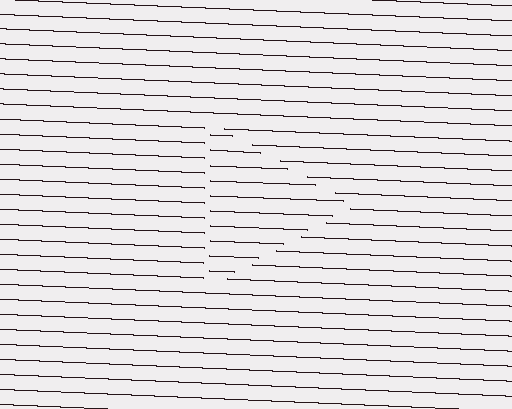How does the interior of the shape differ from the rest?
The interior of the shape contains the same grating, shifted by half a period — the contour is defined by the phase discontinuity where line-ends from the inner and outer gratings abut.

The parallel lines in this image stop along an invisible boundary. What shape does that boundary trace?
An illusory triangle. The interior of the shape contains the same grating, shifted by half a period — the contour is defined by the phase discontinuity where line-ends from the inner and outer gratings abut.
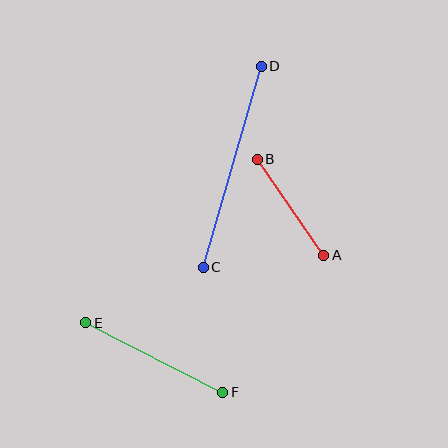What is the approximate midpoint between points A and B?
The midpoint is at approximately (290, 207) pixels.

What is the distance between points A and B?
The distance is approximately 117 pixels.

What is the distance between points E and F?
The distance is approximately 154 pixels.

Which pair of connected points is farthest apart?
Points C and D are farthest apart.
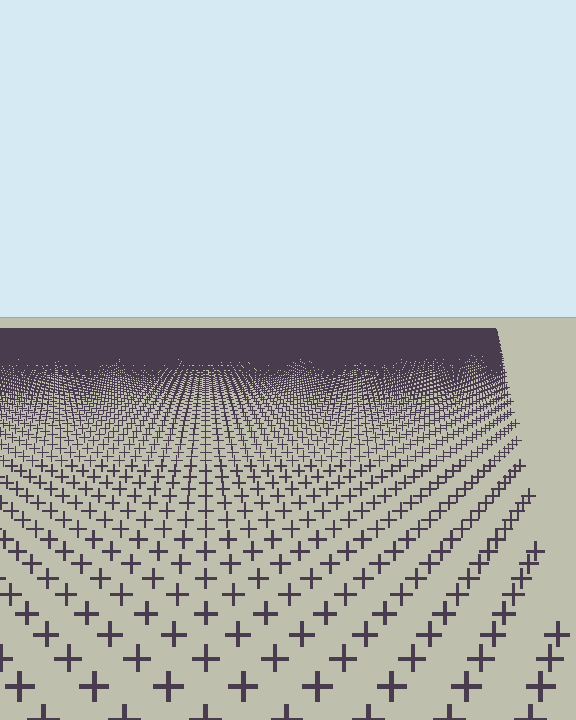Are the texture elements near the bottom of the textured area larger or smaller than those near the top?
Larger. Near the bottom, elements are closer to the viewer and appear at a bigger on-screen size.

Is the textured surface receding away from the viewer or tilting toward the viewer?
The surface is receding away from the viewer. Texture elements get smaller and denser toward the top.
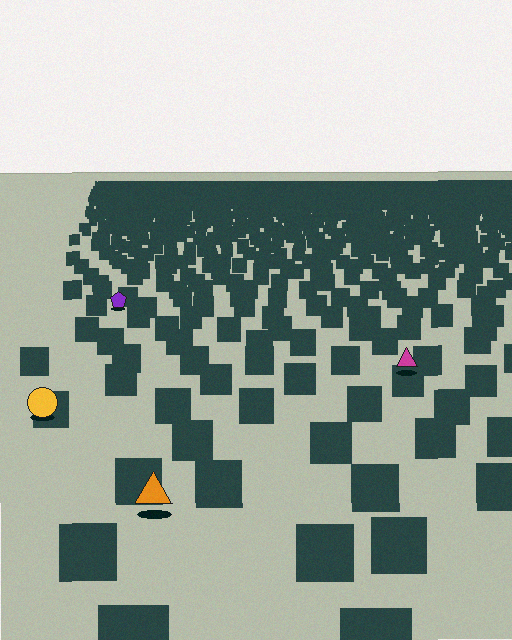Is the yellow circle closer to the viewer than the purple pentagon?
Yes. The yellow circle is closer — you can tell from the texture gradient: the ground texture is coarser near it.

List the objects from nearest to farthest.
From nearest to farthest: the orange triangle, the yellow circle, the magenta triangle, the purple pentagon.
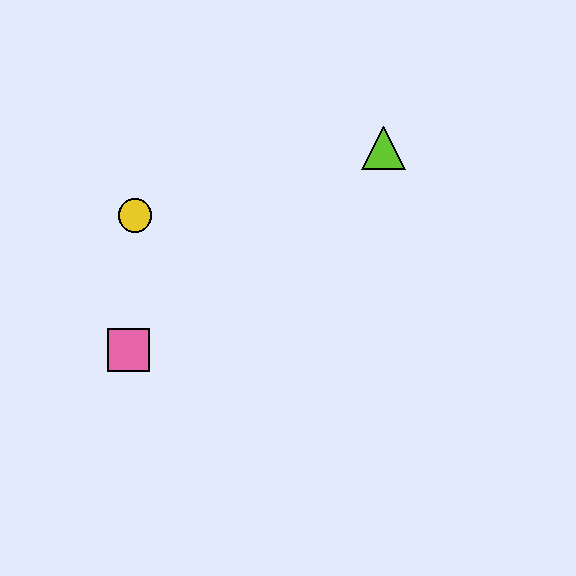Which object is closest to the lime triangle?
The yellow circle is closest to the lime triangle.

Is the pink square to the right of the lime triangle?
No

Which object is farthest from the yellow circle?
The lime triangle is farthest from the yellow circle.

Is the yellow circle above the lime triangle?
No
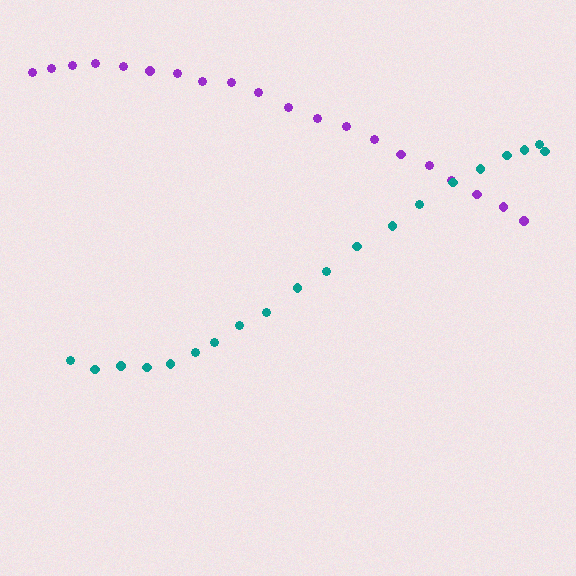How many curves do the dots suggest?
There are 2 distinct paths.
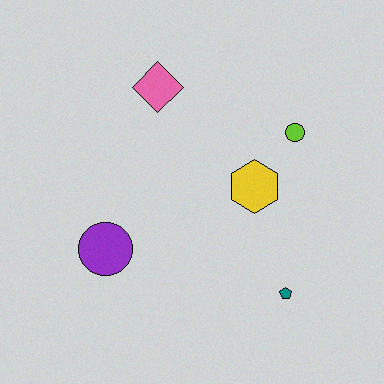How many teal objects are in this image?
There is 1 teal object.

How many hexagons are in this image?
There is 1 hexagon.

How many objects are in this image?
There are 5 objects.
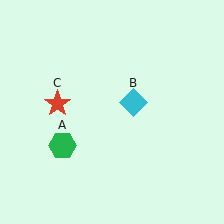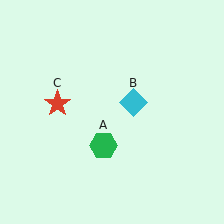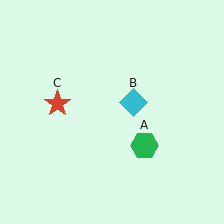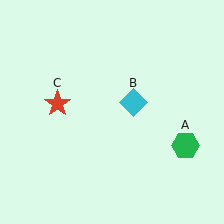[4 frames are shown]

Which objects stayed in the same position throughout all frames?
Cyan diamond (object B) and red star (object C) remained stationary.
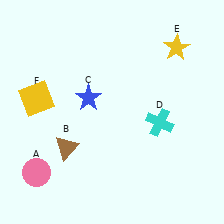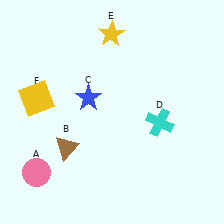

**Short problem:**
Set the entries down again exactly. Do not include the images.

**Result:**
How does the interior of the shape differ from the rest?
The interior of the shape contains the same grating, shifted by half a period — the contour is defined by the phase discontinuity where line-ends from the inner and outer gratings abut.

The parallel lines in this image stop along an invisible boundary. What shape does that boundary trace?
An illusory triangle. The interior of the shape contains the same grating, shifted by half a period — the contour is defined by the phase discontinuity where line-ends from the inner and outer gratings abut.
What is the approximate midpoint between points A and B?
The midpoint is at approximately (290, 207) pixels.

What is the distance between points A and B?
The distance is approximately 117 pixels.

What is the distance between points E and F?
The distance is approximately 154 pixels.

Which pair of connected points is farthest apart?
Points C and D are farthest apart.
Are the texture elements near the bottom of the textured area larger or smaller than those near the top?
Larger. Near the bottom, elements are closer to the viewer and appear at a bigger on-screen size.

Is the textured surface receding away from the viewer or tilting toward the viewer?
The surface is receding away from the viewer. Texture elements get smaller and denser toward the top.
Is the yellow circle closer to the viewer than the purple pentagon?
Yes. The yellow circle is closer — you can tell from the texture gradient: the ground texture is coarser near it.

List the objects from nearest to farthest.
From nearest to farthest: the orange triangle, the yellow circle, the magenta triangle, the purple pentagon.
Which object is closest to the lime triangle?
The yellow circle is closest to the lime triangle.

Is the pink square to the right of the lime triangle?
No

Which object is farthest from the yellow circle?
The lime triangle is farthest from the yellow circle.

Is the yellow circle above the lime triangle?
No
How many curves do the dots suggest?
There are 2 distinct paths.
How many teal objects are in this image?
There is 1 teal object.

How many hexagons are in this image?
There is 1 hexagon.

How many objects are in this image?
There are 5 objects.
[4 frames are shown]

Which objects stayed in the same position throughout all frames?
Cyan diamond (object B) and red star (object C) remained stationary.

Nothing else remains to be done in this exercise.